_To be done_
Search the material for the word "shown" and copy each line that holds it.

|---|

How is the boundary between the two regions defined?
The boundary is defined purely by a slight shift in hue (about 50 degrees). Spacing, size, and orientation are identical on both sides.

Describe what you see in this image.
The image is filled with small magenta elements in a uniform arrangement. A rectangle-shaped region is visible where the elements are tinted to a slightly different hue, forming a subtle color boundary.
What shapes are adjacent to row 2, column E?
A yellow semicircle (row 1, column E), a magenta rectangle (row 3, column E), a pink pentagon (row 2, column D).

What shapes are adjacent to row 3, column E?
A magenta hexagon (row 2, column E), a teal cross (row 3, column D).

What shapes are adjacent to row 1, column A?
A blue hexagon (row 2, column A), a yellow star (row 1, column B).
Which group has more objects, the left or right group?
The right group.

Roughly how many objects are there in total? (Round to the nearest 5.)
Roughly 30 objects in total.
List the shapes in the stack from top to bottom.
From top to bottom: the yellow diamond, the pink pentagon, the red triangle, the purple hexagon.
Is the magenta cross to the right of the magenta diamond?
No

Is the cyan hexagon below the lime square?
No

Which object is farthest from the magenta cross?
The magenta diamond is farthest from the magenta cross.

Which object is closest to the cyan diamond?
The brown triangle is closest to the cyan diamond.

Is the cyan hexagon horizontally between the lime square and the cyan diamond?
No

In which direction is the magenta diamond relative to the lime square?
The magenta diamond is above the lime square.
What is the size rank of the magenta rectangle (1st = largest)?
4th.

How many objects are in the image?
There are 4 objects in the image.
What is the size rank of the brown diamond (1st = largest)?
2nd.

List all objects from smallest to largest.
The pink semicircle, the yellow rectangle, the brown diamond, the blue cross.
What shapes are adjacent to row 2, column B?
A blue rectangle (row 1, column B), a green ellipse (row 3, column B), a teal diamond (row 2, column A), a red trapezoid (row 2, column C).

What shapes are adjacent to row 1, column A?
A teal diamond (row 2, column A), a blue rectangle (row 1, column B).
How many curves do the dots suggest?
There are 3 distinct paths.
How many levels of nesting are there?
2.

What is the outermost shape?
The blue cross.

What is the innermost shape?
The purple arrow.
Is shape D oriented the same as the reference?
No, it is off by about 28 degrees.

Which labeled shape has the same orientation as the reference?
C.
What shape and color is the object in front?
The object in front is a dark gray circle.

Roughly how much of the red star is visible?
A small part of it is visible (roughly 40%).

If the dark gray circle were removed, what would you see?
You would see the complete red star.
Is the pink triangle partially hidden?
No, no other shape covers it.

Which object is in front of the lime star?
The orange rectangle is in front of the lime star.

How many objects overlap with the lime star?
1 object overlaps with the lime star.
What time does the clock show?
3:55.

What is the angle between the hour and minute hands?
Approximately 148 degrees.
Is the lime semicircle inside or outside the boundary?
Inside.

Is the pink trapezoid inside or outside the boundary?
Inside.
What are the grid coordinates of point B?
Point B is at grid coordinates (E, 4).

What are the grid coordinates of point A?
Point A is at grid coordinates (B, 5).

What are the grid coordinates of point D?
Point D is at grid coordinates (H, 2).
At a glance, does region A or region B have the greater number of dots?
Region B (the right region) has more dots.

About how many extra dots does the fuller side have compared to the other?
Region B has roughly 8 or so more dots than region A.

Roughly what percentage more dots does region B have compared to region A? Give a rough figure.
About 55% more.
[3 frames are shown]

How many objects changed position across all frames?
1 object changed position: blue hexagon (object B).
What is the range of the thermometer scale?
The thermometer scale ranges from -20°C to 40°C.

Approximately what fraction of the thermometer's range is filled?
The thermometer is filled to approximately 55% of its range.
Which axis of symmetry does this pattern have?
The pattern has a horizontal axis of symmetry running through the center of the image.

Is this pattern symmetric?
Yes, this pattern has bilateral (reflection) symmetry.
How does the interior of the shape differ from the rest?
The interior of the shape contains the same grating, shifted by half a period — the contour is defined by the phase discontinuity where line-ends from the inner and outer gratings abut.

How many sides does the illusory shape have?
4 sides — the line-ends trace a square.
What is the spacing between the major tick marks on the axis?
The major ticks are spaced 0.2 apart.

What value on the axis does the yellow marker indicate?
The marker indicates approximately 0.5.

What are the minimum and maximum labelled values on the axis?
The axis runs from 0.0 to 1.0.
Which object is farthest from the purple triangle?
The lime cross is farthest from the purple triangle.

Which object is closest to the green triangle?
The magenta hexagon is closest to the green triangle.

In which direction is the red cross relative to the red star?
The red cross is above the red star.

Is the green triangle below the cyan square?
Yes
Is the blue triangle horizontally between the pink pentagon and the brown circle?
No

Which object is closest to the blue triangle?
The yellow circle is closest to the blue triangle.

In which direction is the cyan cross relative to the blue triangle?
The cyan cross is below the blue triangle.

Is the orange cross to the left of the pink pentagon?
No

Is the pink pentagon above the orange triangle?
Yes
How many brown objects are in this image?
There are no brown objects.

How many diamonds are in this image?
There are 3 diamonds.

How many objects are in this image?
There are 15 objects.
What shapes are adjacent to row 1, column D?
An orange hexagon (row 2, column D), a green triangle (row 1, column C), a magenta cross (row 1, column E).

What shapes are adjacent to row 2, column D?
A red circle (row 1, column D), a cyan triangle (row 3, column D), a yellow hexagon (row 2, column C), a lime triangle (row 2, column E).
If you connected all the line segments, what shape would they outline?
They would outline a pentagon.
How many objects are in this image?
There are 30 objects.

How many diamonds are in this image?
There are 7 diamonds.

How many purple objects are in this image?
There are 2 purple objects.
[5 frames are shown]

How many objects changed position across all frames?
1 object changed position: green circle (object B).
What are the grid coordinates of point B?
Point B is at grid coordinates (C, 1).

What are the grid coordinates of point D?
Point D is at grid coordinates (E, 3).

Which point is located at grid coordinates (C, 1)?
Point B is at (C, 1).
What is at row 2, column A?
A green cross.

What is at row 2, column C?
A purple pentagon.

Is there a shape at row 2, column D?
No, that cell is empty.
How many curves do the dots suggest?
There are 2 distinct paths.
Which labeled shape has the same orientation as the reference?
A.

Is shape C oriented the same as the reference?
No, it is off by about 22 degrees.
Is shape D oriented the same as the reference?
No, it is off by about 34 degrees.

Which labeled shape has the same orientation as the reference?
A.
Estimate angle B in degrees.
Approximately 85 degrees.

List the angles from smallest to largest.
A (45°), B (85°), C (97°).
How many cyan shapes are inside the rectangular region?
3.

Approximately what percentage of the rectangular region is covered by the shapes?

|---|

_Answer to this task_
[3 frames are shown]
[5 frames are shown]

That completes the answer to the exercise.